═══ RECORDS SUPPLIED ═══
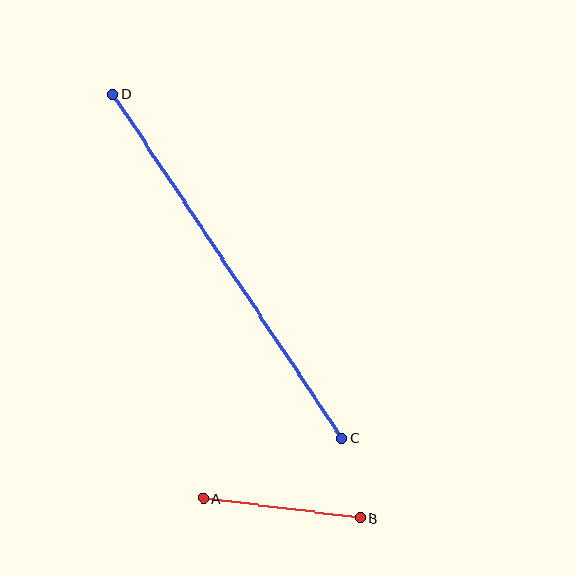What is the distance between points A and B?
The distance is approximately 158 pixels.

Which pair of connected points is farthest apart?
Points C and D are farthest apart.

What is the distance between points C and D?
The distance is approximately 413 pixels.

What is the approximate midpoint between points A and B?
The midpoint is at approximately (282, 508) pixels.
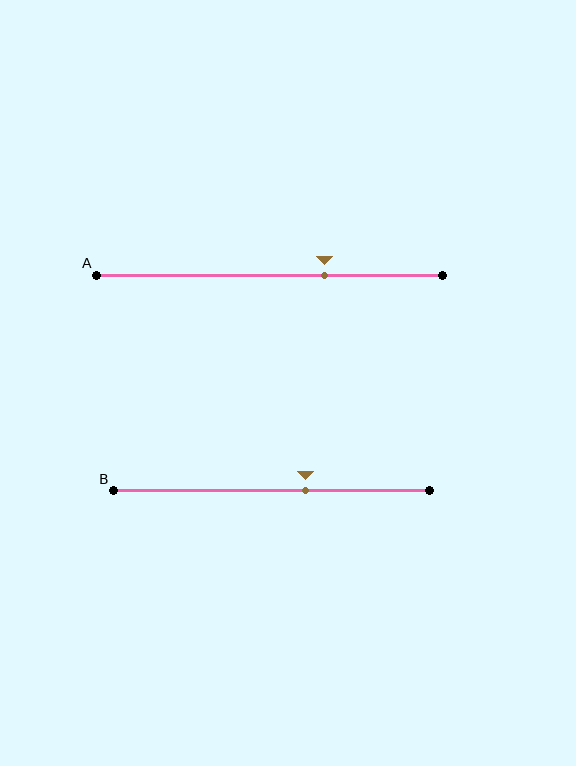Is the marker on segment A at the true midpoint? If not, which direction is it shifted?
No, the marker on segment A is shifted to the right by about 16% of the segment length.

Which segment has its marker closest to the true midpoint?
Segment B has its marker closest to the true midpoint.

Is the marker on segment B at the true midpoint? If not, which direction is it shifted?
No, the marker on segment B is shifted to the right by about 11% of the segment length.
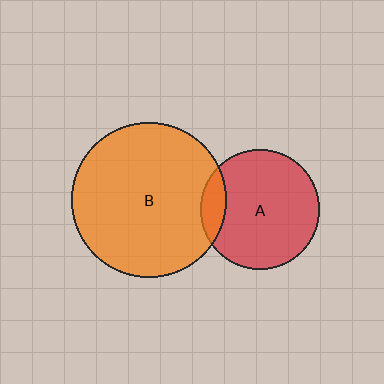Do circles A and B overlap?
Yes.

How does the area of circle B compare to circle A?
Approximately 1.7 times.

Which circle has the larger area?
Circle B (orange).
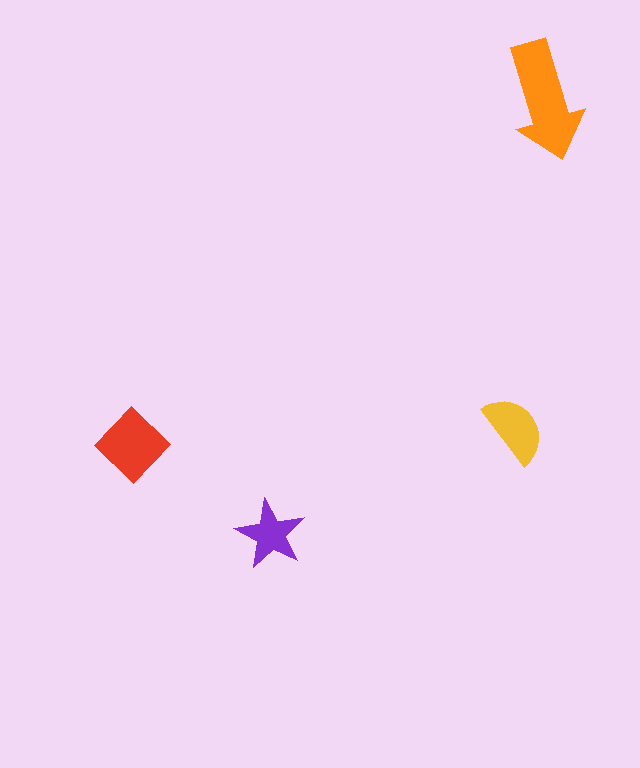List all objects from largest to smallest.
The orange arrow, the red diamond, the yellow semicircle, the purple star.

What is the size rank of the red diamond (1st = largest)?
2nd.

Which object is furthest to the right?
The orange arrow is rightmost.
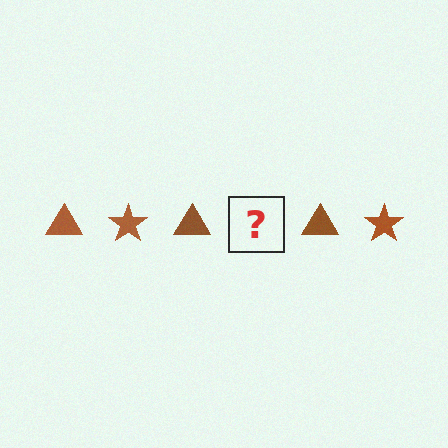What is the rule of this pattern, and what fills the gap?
The rule is that the pattern cycles through triangle, star shapes in brown. The gap should be filled with a brown star.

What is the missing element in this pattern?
The missing element is a brown star.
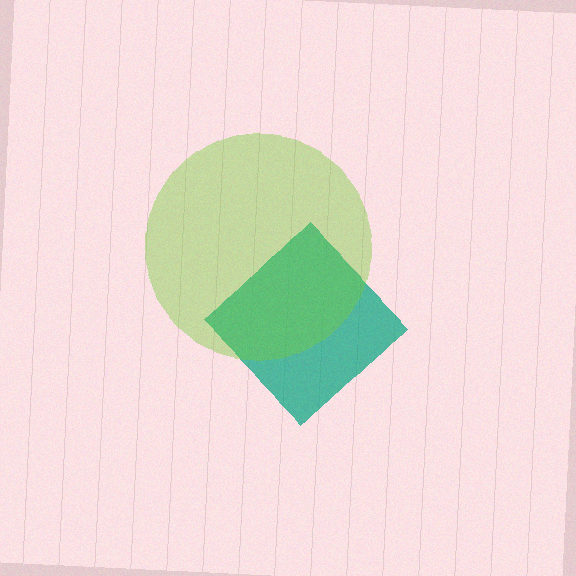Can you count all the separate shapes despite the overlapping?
Yes, there are 2 separate shapes.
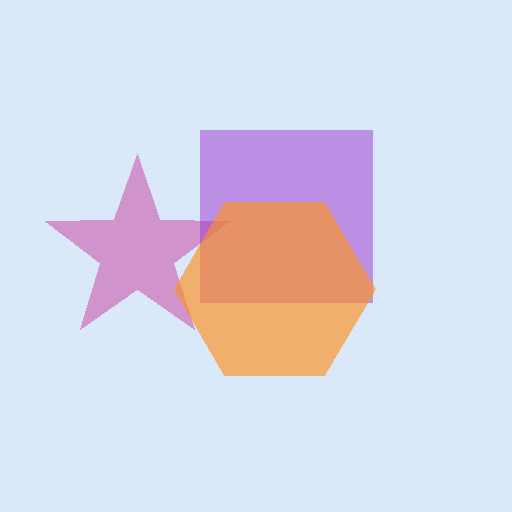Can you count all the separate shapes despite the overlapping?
Yes, there are 3 separate shapes.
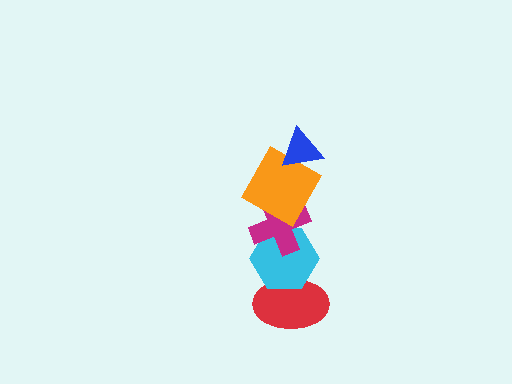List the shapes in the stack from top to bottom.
From top to bottom: the blue triangle, the orange square, the magenta cross, the cyan hexagon, the red ellipse.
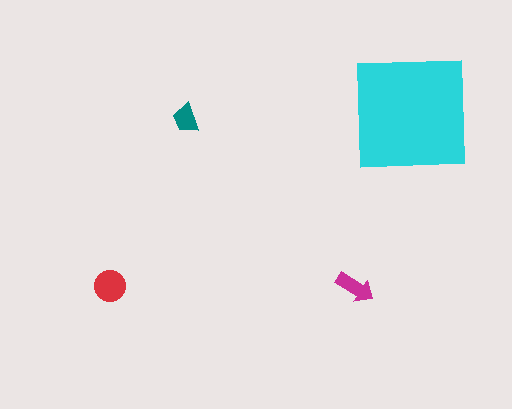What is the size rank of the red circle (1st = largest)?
2nd.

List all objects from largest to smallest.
The cyan square, the red circle, the magenta arrow, the teal trapezoid.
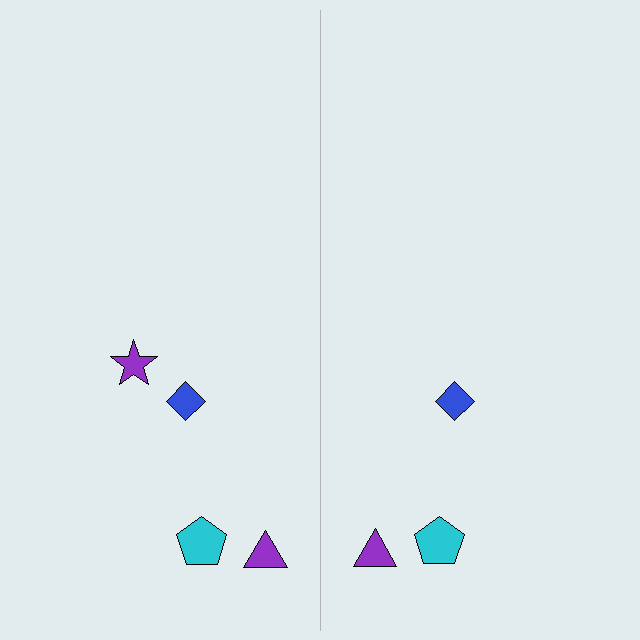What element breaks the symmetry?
A purple star is missing from the right side.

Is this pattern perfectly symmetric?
No, the pattern is not perfectly symmetric. A purple star is missing from the right side.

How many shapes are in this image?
There are 7 shapes in this image.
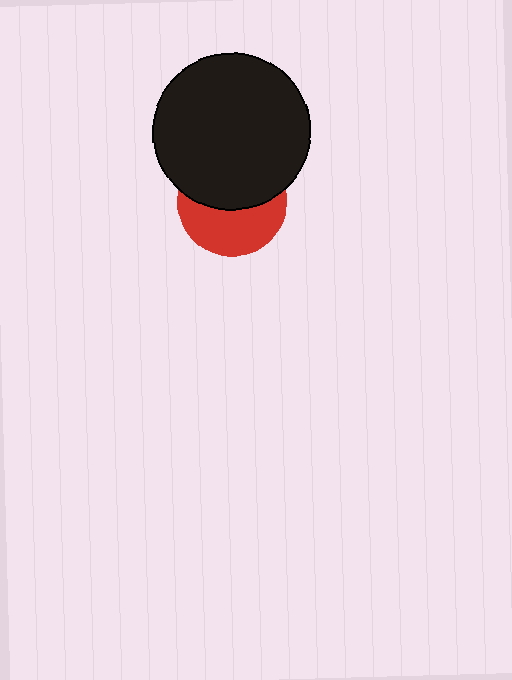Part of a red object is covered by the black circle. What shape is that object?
It is a circle.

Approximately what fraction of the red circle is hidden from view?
Roughly 53% of the red circle is hidden behind the black circle.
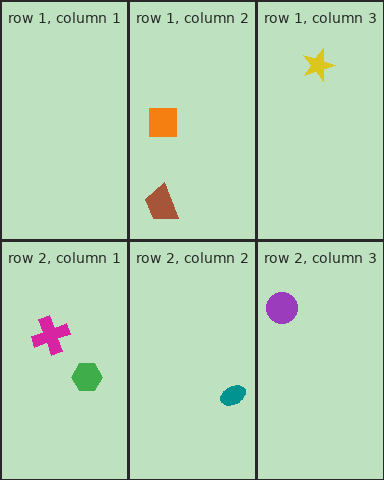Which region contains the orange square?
The row 1, column 2 region.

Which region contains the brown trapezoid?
The row 1, column 2 region.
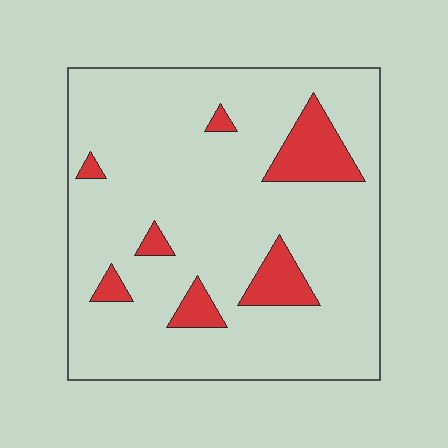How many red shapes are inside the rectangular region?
7.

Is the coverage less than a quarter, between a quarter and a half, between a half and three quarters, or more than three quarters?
Less than a quarter.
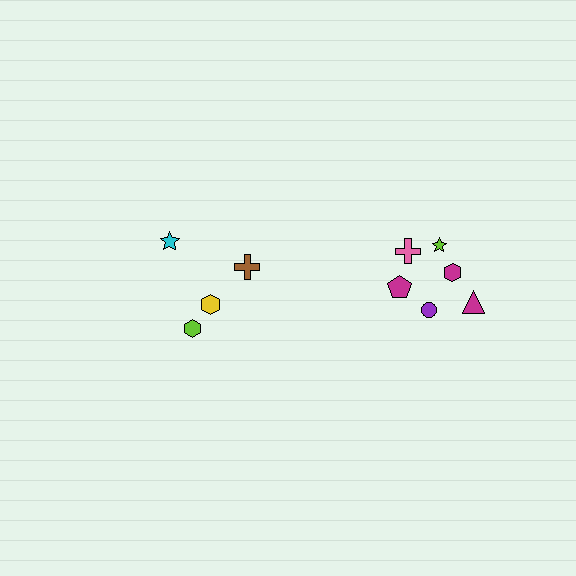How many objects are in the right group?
There are 6 objects.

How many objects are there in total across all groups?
There are 10 objects.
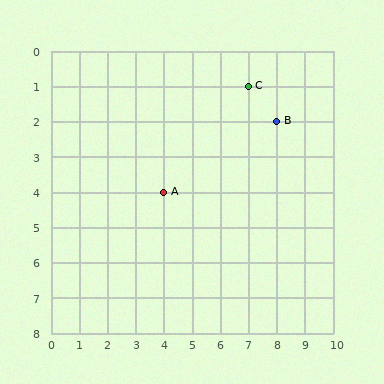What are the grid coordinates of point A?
Point A is at grid coordinates (4, 4).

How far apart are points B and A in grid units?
Points B and A are 4 columns and 2 rows apart (about 4.5 grid units diagonally).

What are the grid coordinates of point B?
Point B is at grid coordinates (8, 2).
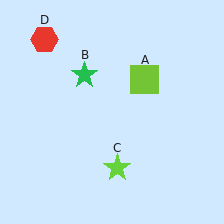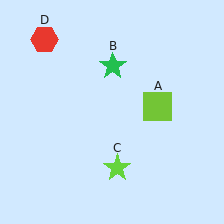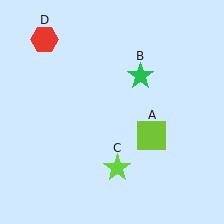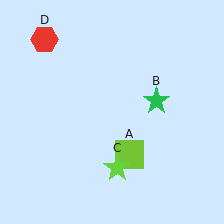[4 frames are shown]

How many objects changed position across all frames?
2 objects changed position: lime square (object A), green star (object B).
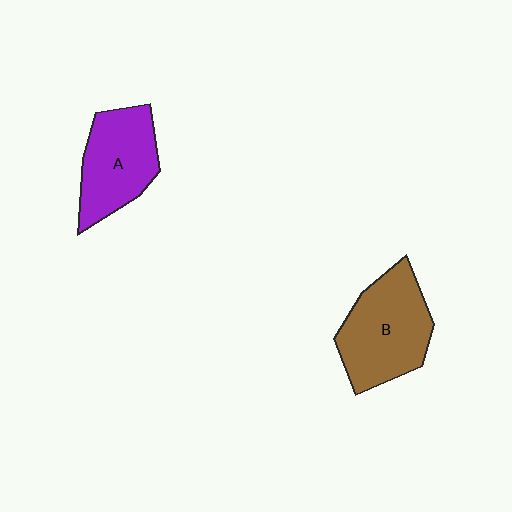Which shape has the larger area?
Shape B (brown).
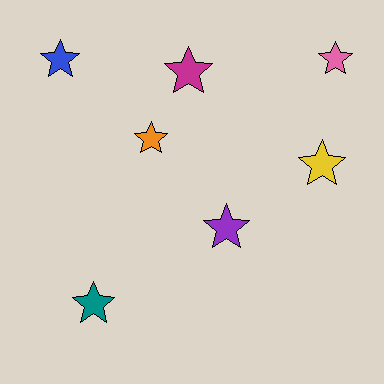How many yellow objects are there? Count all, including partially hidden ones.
There is 1 yellow object.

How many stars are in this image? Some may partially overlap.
There are 7 stars.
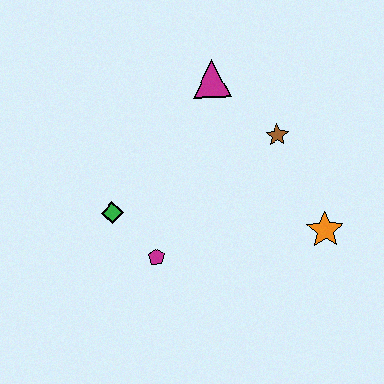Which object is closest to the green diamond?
The magenta pentagon is closest to the green diamond.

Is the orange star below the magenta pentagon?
No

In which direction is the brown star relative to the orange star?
The brown star is above the orange star.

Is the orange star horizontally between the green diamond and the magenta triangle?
No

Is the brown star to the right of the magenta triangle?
Yes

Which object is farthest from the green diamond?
The orange star is farthest from the green diamond.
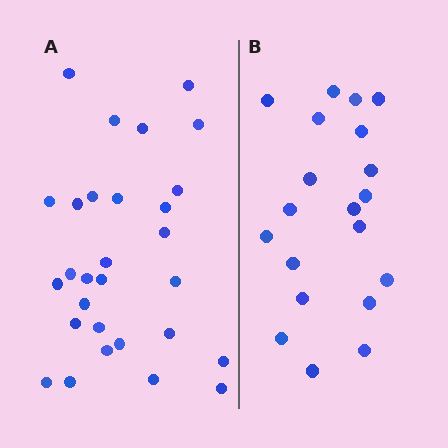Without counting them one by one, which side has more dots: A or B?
Region A (the left region) has more dots.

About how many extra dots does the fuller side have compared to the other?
Region A has roughly 8 or so more dots than region B.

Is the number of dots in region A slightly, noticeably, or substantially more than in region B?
Region A has substantially more. The ratio is roughly 1.4 to 1.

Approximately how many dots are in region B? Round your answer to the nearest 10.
About 20 dots.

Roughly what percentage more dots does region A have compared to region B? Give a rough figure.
About 45% more.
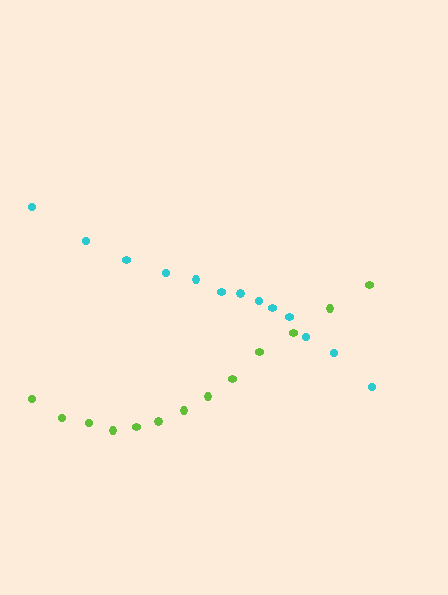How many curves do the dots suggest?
There are 2 distinct paths.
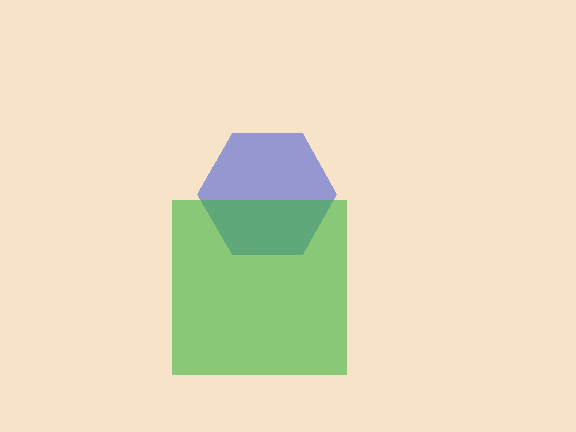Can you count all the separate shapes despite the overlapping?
Yes, there are 2 separate shapes.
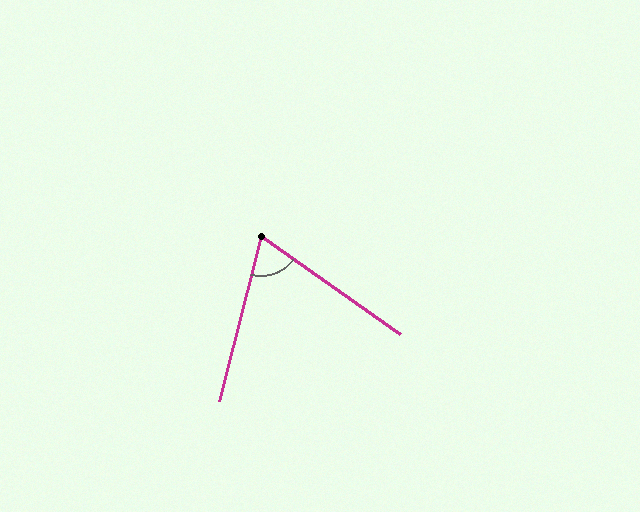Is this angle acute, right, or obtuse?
It is acute.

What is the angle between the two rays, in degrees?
Approximately 69 degrees.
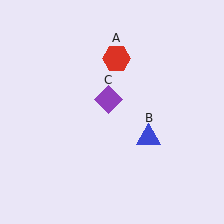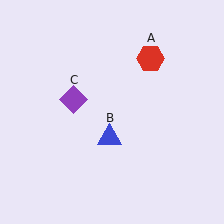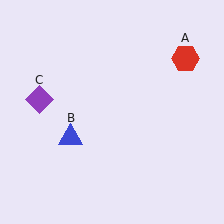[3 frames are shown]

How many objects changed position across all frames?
3 objects changed position: red hexagon (object A), blue triangle (object B), purple diamond (object C).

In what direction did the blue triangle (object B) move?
The blue triangle (object B) moved left.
═══
Any pictures should be dropped; transcribe the rest of the records above exactly.

TASK RESPONSE ▸
What is the distance between points A and B?
The distance is approximately 158 pixels.

Which pair of connected points is farthest apart?
Points C and D are farthest apart.

What is the distance between points C and D?
The distance is approximately 413 pixels.

What is the approximate midpoint between points A and B?
The midpoint is at approximately (282, 508) pixels.
Is the marker on segment A at the true midpoint? If not, which direction is it shifted?
No, the marker on segment A is shifted to the right by about 16% of the segment length.

Which segment has its marker closest to the true midpoint?
Segment B has its marker closest to the true midpoint.

Is the marker on segment B at the true midpoint? If not, which direction is it shifted?
No, the marker on segment B is shifted to the right by about 11% of the segment length.
Do circles A and B overlap?
Yes.

How does the area of circle B compare to circle A?
Approximately 1.7 times.

Which circle has the larger area?
Circle B (orange).
List all objects from largest to smallest.
The orange arrow, the red diamond, the yellow semicircle, the purple star.

What is the size rank of the red diamond (1st = largest)?
2nd.

Which object is furthest to the right?
The orange arrow is rightmost.
What is the rule of this pattern, and what fills the gap?
The rule is that the pattern cycles through triangle, star shapes in brown. The gap should be filled with a brown star.

What is the missing element in this pattern?
The missing element is a brown star.
Can you count all the separate shapes despite the overlapping?
Yes, there are 2 separate shapes.
Can you count all the separate shapes despite the overlapping?
Yes, there are 3 separate shapes.
List the shapes in the stack from top to bottom.
From top to bottom: the blue triangle, the orange square, the magenta cross, the cyan hexagon, the red ellipse.
What is the size rank of the red circle (1st = largest)?
2nd.

List all objects from largest to smallest.
The cyan square, the red circle, the magenta arrow, the teal trapezoid.
What element breaks the symmetry?
A purple star is missing from the right side.

Is this pattern perfectly symmetric?
No, the pattern is not perfectly symmetric. A purple star is missing from the right side.

How many shapes are in this image?
There are 7 shapes in this image.
Part of a red object is covered by the black circle. What shape is that object?
It is a circle.

Approximately what fraction of the red circle is hidden from view?
Roughly 53% of the red circle is hidden behind the black circle.
Which region contains the orange square?
The row 1, column 2 region.

Which region contains the brown trapezoid?
The row 1, column 2 region.
How many red shapes are inside the rectangular region?
7.

Is the coverage less than a quarter, between a quarter and a half, between a half and three quarters, or more than three quarters?
Less than a quarter.
How many objects are in the right group?
There are 6 objects.

How many objects are there in total across all groups?
There are 10 objects.
What are the grid coordinates of point A?
Point A is at grid coordinates (4, 4).

How far apart are points B and A in grid units?
Points B and A are 4 columns and 2 rows apart (about 4.5 grid units diagonally).

What are the grid coordinates of point B?
Point B is at grid coordinates (8, 2).
[4 frames are shown]

How many objects changed position across all frames?
2 objects changed position: lime square (object A), green star (object B).
Which shape has the larger area?
Shape B (brown).
How many yellow objects are there? Count all, including partially hidden ones.
There is 1 yellow object.

How many stars are in this image? Some may partially overlap.
There are 7 stars.
Which object is closest to the green diamond?
The magenta pentagon is closest to the green diamond.

Is the orange star below the magenta pentagon?
No

In which direction is the brown star relative to the orange star?
The brown star is above the orange star.

Is the orange star horizontally between the green diamond and the magenta triangle?
No

Is the brown star to the right of the magenta triangle?
Yes

Which object is farthest from the green diamond?
The orange star is farthest from the green diamond.
Without counting them one by one, which side has more dots: A or B?
Region A (the left region) has more dots.

About how many extra dots does the fuller side have compared to the other?
Region A has roughly 8 or so more dots than region B.

Is the number of dots in region A slightly, noticeably, or substantially more than in region B?
Region A has substantially more. The ratio is roughly 1.4 to 1.

Approximately how many dots are in region B? Round your answer to the nearest 10.
About 20 dots.

Roughly what percentage more dots does region A have compared to region B? Give a rough figure.
About 45% more.
How many curves do the dots suggest?
There are 2 distinct paths.
Can you count all the separate shapes despite the overlapping?
Yes, there are 2 separate shapes.
Is this angle acute, right, or obtuse?
It is acute.

What is the angle between the two rays, in degrees?
Approximately 69 degrees.
[3 frames are shown]

How many objects changed position across all frames?
3 objects changed position: red hexagon (object A), blue triangle (object B), purple diamond (object C).

In what direction did the blue triangle (object B) move?
The blue triangle (object B) moved left.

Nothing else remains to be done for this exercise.